_Data supplied_.
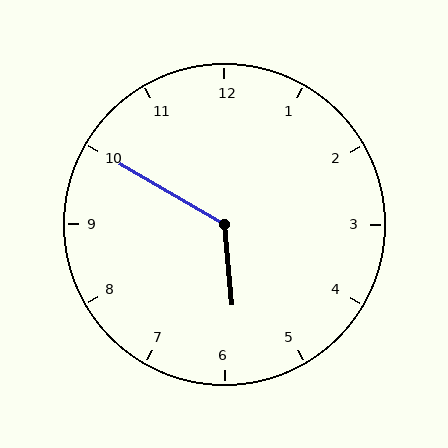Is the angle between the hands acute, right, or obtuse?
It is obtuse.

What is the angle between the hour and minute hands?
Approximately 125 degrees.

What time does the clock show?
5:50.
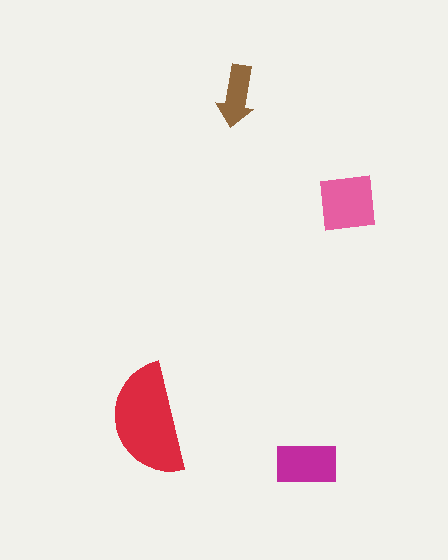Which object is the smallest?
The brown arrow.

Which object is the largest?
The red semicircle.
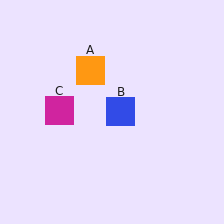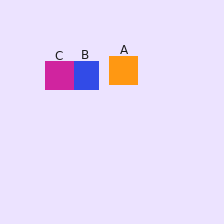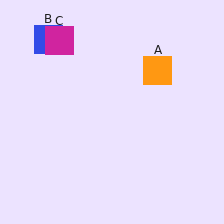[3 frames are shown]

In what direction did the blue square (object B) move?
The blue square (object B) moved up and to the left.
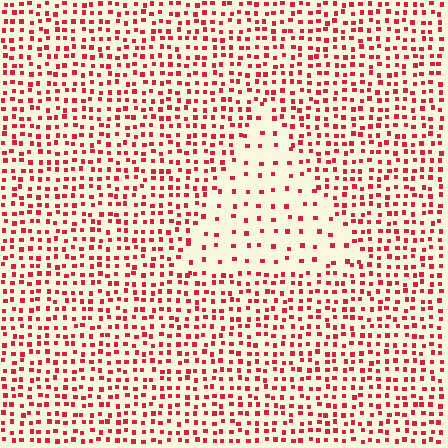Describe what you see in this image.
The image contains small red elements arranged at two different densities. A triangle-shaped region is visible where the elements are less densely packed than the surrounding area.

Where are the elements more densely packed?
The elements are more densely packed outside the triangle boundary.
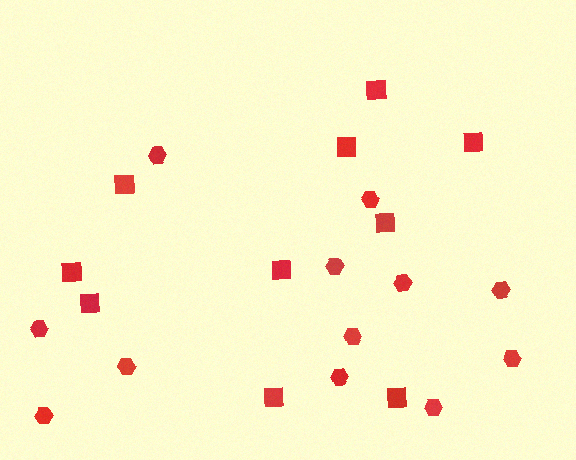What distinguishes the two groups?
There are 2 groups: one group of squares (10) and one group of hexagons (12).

_Stated task_. From the listing above, print every entry precisely and drop the pictures.

_Response_.
Is the angle between the hands acute, right, or obtuse?
It is obtuse.

What is the angle between the hour and minute hands?
Approximately 125 degrees.

What time does the clock show?
5:50.
Which object is the smallest?
The brown arrow.

Which object is the largest?
The red semicircle.
[3 frames are shown]

In what direction did the blue square (object B) move?
The blue square (object B) moved up and to the left.
Describe what you see in this image.
The image contains small red elements arranged at two different densities. A triangle-shaped region is visible where the elements are less densely packed than the surrounding area.

Where are the elements more densely packed?
The elements are more densely packed outside the triangle boundary.
What distinguishes the two groups?
There are 2 groups: one group of squares (10) and one group of hexagons (12).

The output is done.